→ Description of the task
Leave out the pictures and repeat exactly the lines from the one containing "What order of" through the final line of the listing below.
**** Information supplied
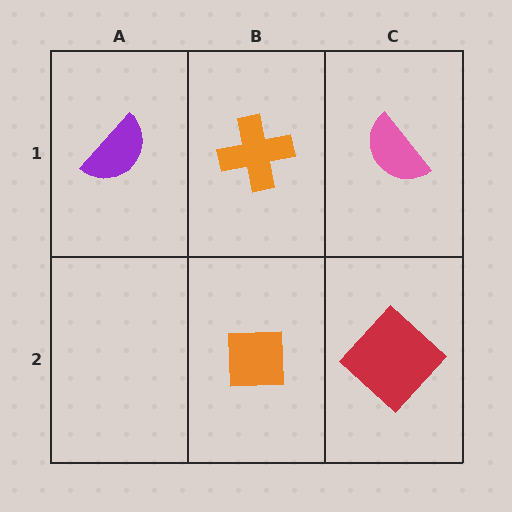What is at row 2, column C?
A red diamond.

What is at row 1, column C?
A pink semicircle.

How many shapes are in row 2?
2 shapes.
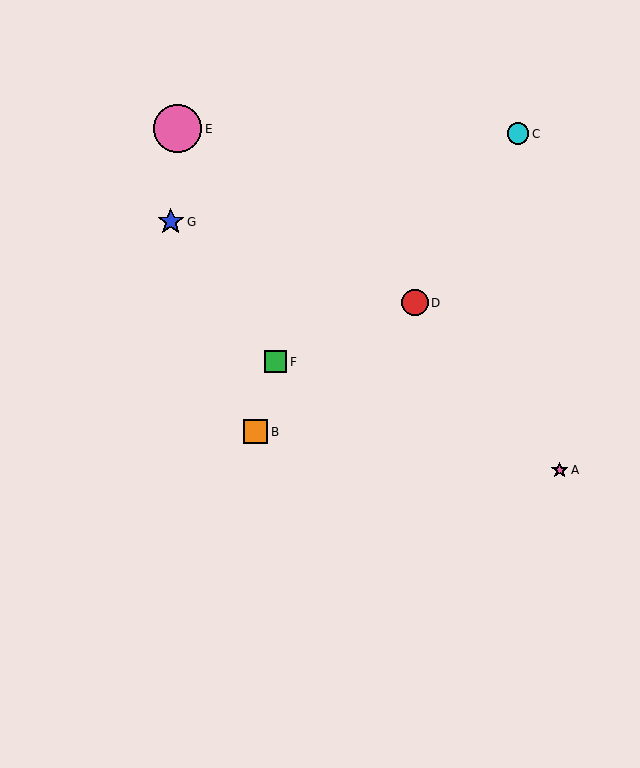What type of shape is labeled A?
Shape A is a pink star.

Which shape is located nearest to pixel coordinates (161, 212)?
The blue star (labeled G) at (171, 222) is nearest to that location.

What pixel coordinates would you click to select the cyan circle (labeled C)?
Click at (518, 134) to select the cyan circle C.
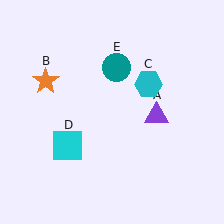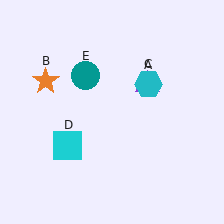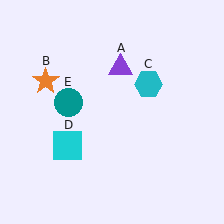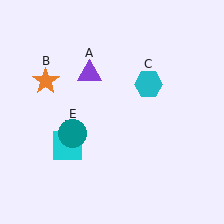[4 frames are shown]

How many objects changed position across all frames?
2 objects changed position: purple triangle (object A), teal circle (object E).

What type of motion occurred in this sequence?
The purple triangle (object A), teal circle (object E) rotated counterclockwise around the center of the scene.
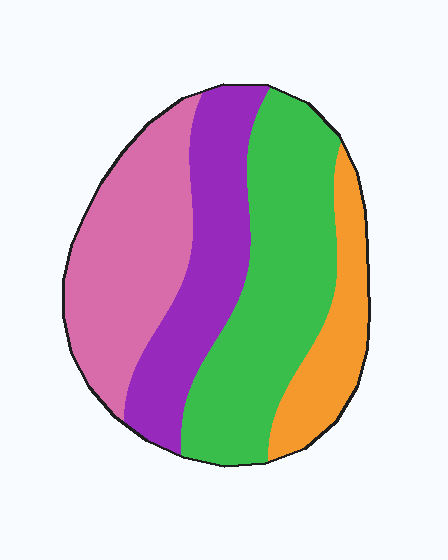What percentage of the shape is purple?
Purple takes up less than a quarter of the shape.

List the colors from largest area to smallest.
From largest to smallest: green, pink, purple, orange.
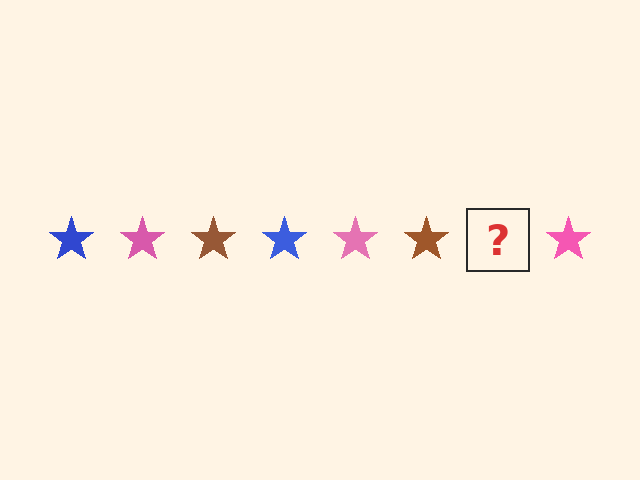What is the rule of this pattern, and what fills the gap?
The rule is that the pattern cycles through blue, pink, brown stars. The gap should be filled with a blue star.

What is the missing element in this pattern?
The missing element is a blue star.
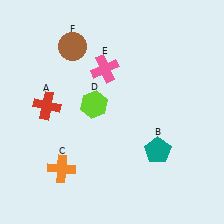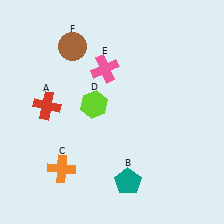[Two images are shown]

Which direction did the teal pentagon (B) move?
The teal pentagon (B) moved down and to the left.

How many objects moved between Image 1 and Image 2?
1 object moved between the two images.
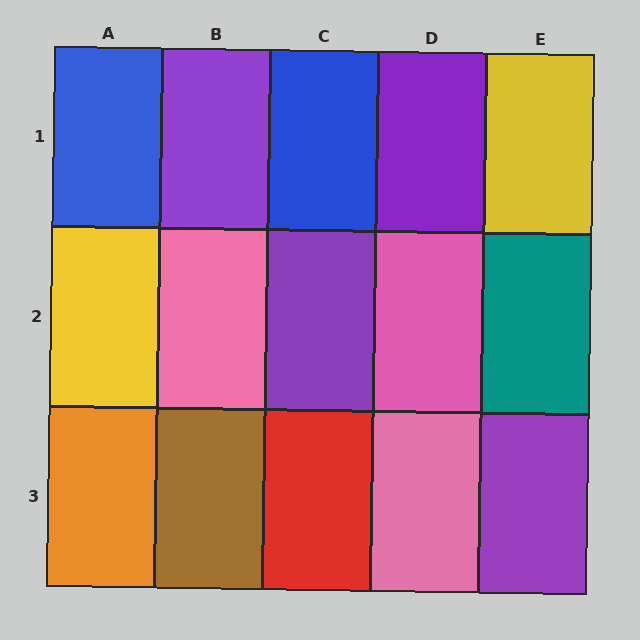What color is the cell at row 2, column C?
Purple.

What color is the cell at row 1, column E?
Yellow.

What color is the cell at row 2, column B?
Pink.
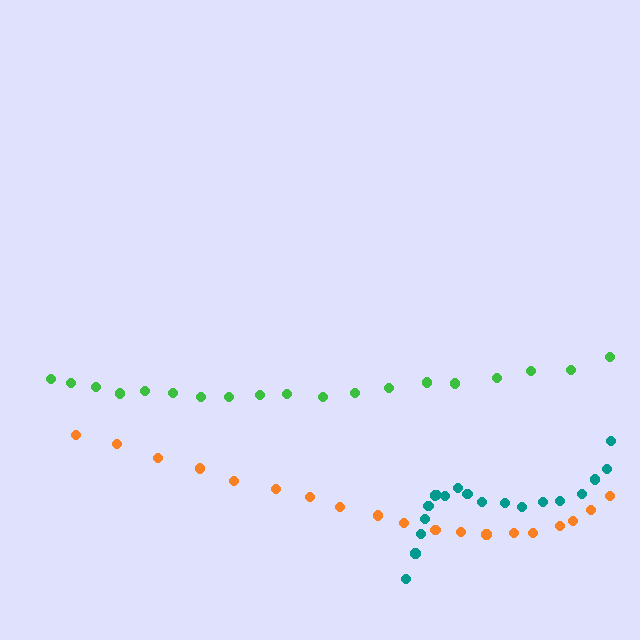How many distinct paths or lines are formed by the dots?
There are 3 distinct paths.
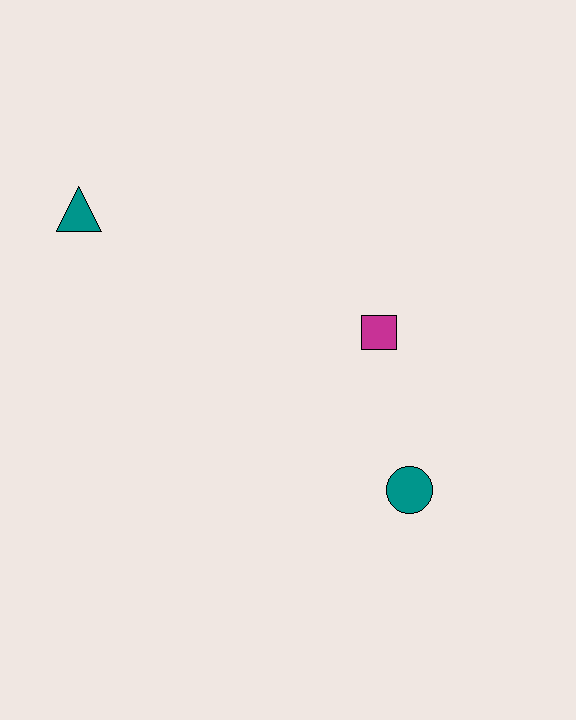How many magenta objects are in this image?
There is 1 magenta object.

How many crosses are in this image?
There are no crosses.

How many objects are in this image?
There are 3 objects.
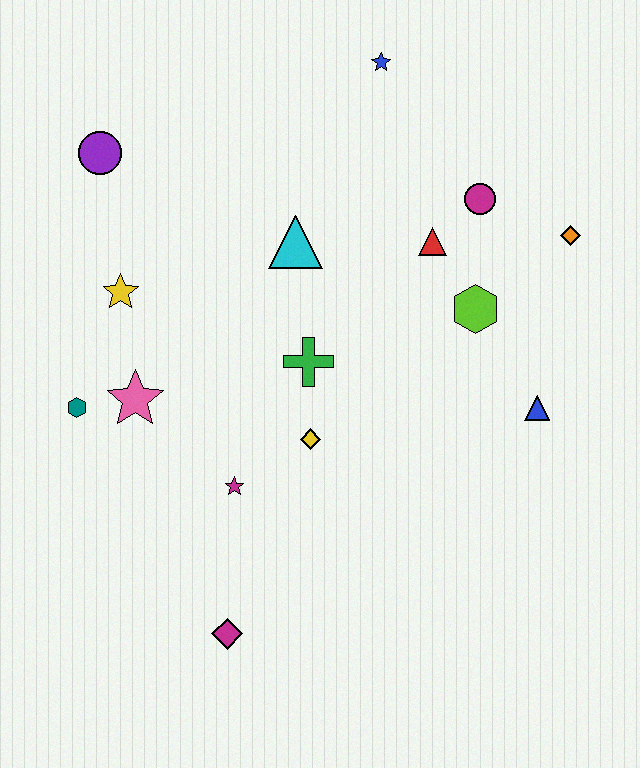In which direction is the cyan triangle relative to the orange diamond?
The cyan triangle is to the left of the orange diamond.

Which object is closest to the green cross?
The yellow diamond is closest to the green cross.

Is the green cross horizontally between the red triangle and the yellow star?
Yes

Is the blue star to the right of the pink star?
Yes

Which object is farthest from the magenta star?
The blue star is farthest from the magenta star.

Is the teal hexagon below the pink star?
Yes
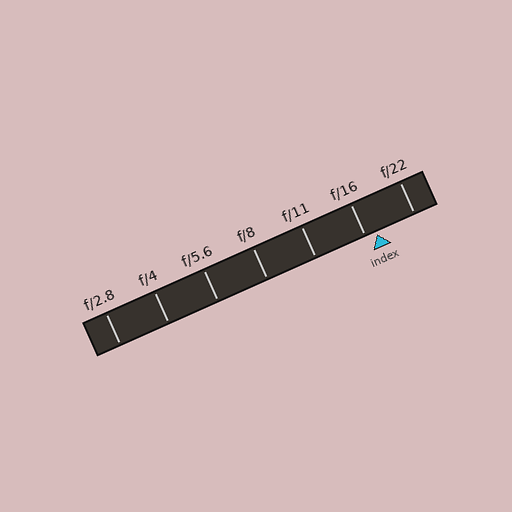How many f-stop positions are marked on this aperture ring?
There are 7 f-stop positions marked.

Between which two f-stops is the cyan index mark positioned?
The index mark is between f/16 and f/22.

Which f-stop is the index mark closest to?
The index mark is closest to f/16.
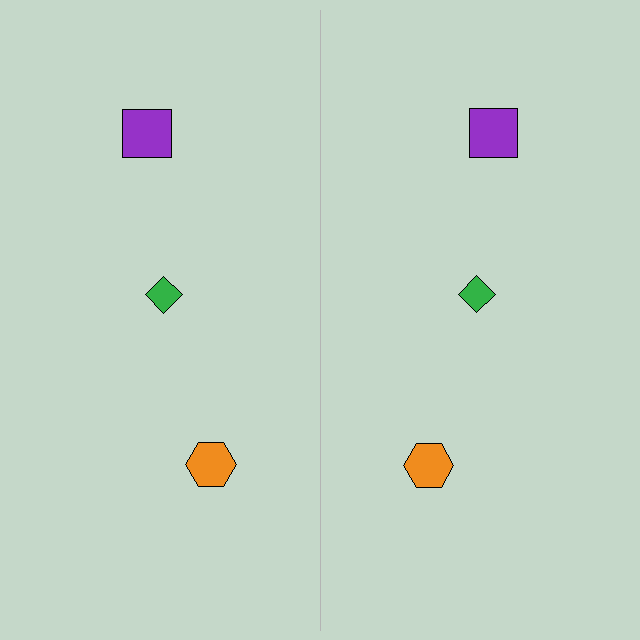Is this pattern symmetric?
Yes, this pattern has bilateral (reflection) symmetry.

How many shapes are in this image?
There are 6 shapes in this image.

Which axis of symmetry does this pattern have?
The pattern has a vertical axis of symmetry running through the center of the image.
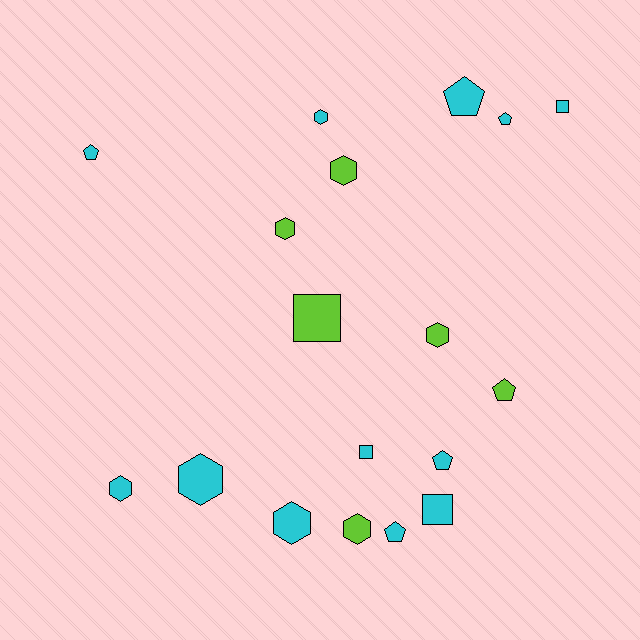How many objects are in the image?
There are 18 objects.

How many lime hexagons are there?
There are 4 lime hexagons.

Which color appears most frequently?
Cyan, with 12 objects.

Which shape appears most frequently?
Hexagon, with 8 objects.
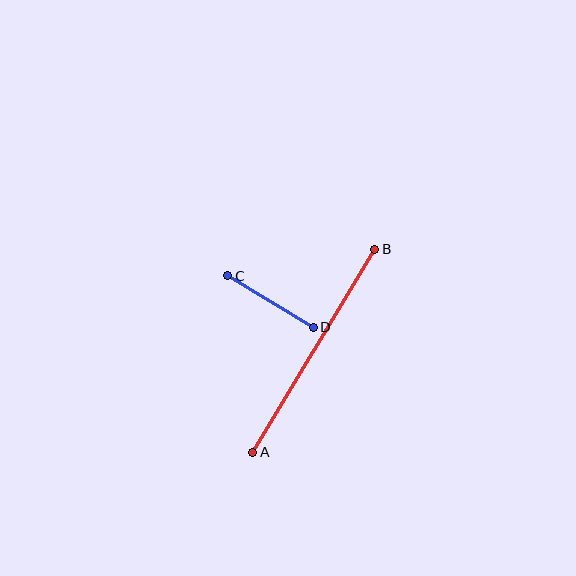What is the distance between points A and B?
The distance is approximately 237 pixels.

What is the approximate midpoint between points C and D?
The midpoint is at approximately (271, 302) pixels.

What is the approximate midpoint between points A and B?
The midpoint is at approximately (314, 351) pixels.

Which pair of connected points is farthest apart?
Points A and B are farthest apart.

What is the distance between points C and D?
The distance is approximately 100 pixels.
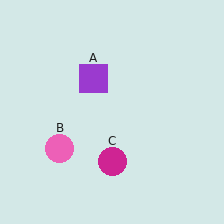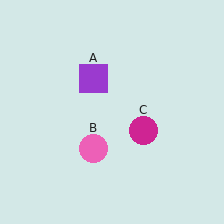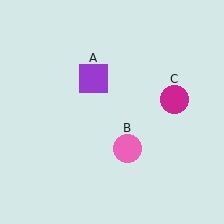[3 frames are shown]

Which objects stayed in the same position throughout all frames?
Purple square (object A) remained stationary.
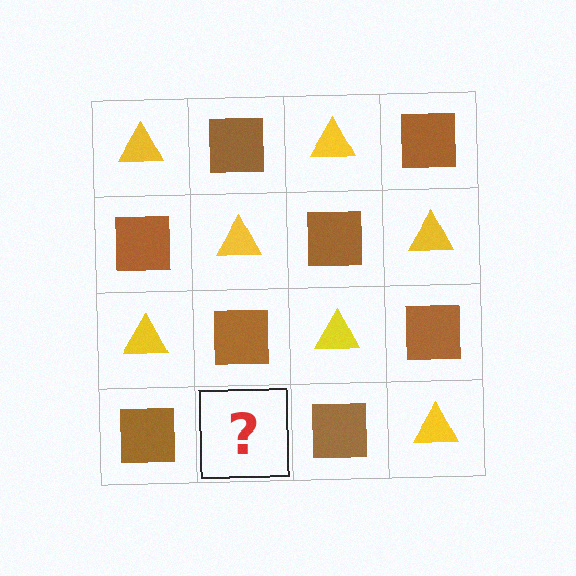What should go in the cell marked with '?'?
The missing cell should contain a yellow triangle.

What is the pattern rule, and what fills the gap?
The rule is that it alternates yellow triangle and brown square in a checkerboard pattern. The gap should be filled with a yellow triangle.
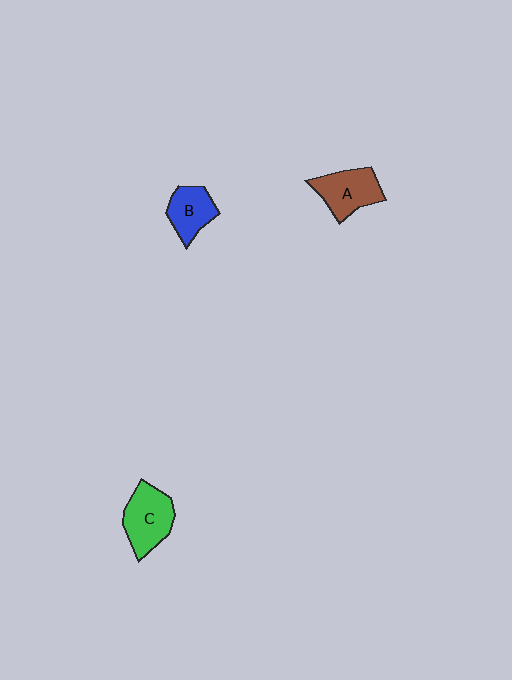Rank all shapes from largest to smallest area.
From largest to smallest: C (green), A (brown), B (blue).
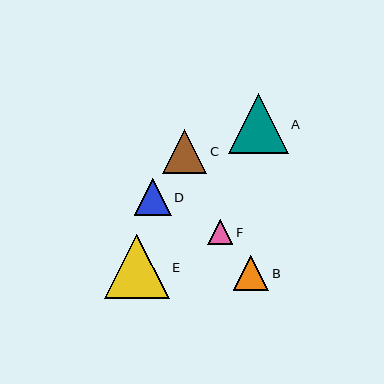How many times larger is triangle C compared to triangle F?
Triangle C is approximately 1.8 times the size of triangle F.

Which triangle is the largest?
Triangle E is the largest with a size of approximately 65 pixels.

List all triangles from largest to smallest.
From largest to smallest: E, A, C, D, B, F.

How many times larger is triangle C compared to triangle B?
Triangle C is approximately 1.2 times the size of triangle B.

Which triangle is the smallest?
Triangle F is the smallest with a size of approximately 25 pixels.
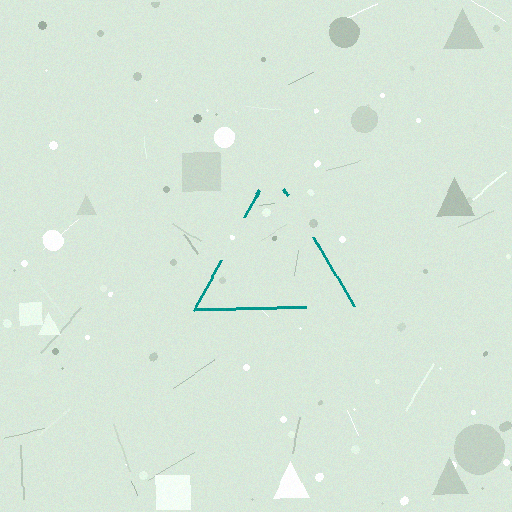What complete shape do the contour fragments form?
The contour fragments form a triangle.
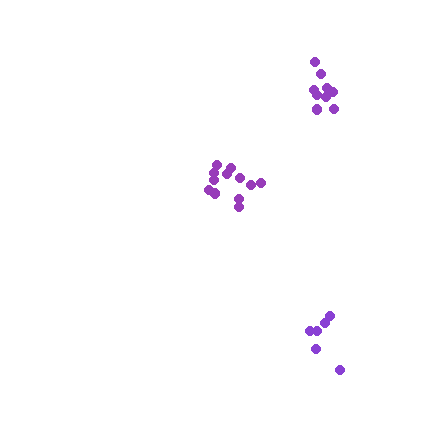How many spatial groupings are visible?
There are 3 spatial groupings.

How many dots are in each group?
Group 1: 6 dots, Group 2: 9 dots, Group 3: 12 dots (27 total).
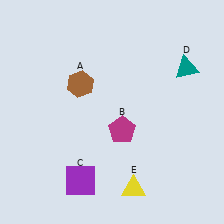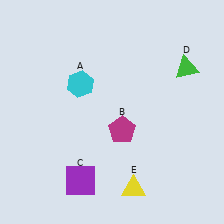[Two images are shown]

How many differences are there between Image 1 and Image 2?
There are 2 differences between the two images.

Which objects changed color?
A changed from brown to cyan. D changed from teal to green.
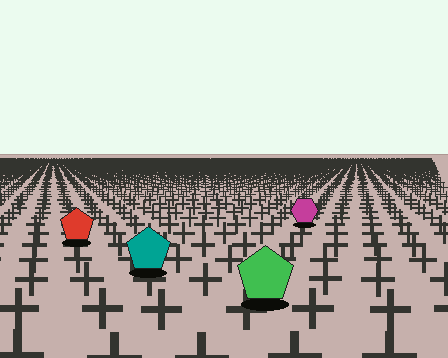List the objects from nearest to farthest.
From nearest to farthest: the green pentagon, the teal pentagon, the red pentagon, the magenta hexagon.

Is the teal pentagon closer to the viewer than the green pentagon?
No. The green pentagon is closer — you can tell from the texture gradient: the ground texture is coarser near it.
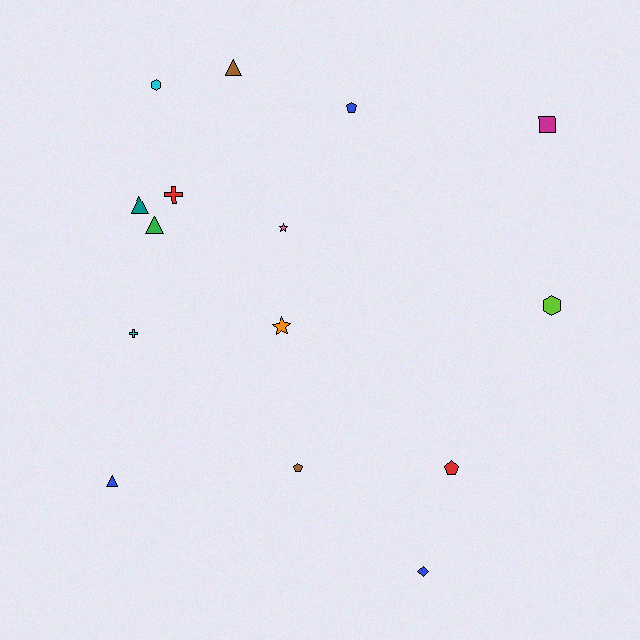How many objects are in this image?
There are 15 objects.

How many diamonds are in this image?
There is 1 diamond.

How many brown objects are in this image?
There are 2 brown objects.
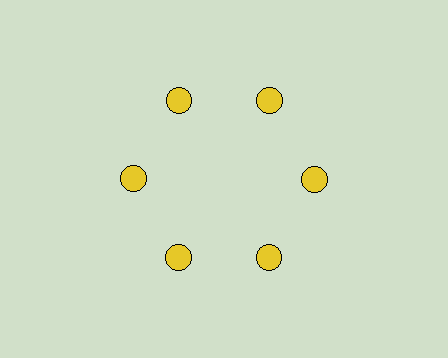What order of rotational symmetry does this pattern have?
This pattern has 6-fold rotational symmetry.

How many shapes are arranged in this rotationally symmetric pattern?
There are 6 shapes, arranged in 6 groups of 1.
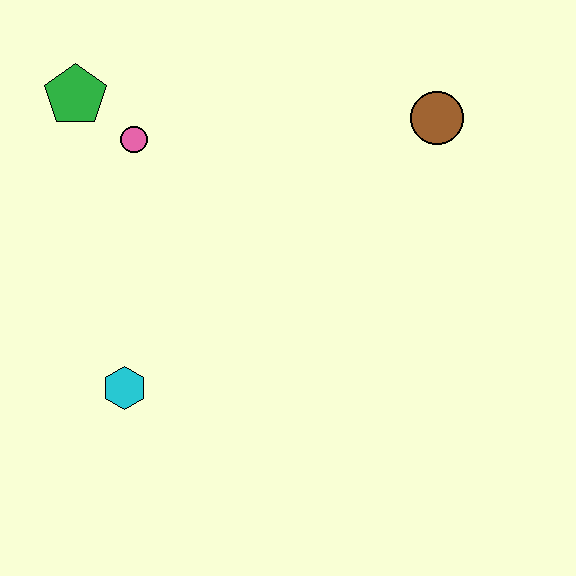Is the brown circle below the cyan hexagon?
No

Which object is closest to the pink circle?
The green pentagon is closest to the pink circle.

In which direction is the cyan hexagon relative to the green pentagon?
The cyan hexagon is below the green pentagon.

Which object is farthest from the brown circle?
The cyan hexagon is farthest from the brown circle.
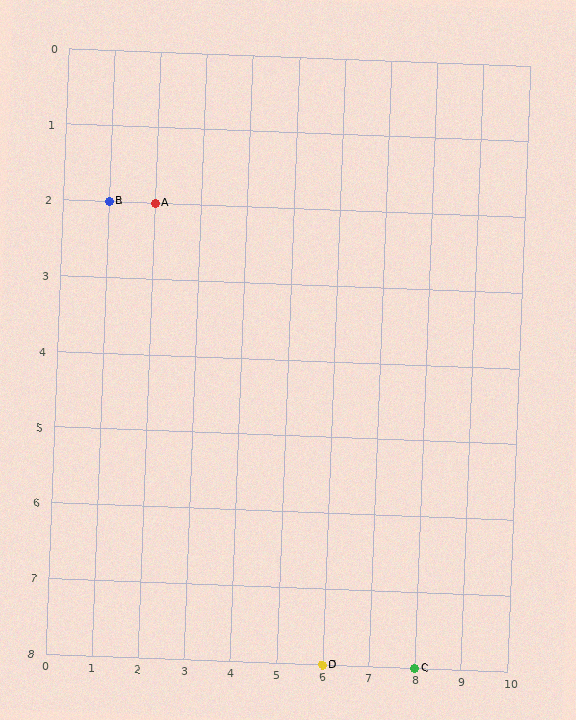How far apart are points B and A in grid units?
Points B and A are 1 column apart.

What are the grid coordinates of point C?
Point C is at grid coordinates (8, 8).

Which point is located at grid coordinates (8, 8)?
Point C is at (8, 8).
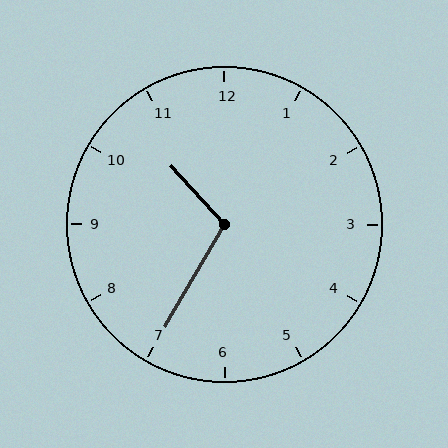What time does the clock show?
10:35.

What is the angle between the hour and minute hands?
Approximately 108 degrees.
********
→ Result for this exercise
What order of rotational symmetry does this pattern have?
This pattern has 6-fold rotational symmetry.

How many shapes are arranged in this rotationally symmetric pattern?
There are 6 shapes, arranged in 6 groups of 1.
Is the brown circle below the cyan hexagon?
No

Which object is closest to the pink circle?
The green pentagon is closest to the pink circle.

In which direction is the cyan hexagon relative to the green pentagon?
The cyan hexagon is below the green pentagon.

Which object is farthest from the brown circle?
The cyan hexagon is farthest from the brown circle.
How far apart are points B and A in grid units?
Points B and A are 1 column apart.

What are the grid coordinates of point C?
Point C is at grid coordinates (8, 8).

Which point is located at grid coordinates (8, 8)?
Point C is at (8, 8).
What time does the clock show?
10:35.

What is the angle between the hour and minute hands?
Approximately 108 degrees.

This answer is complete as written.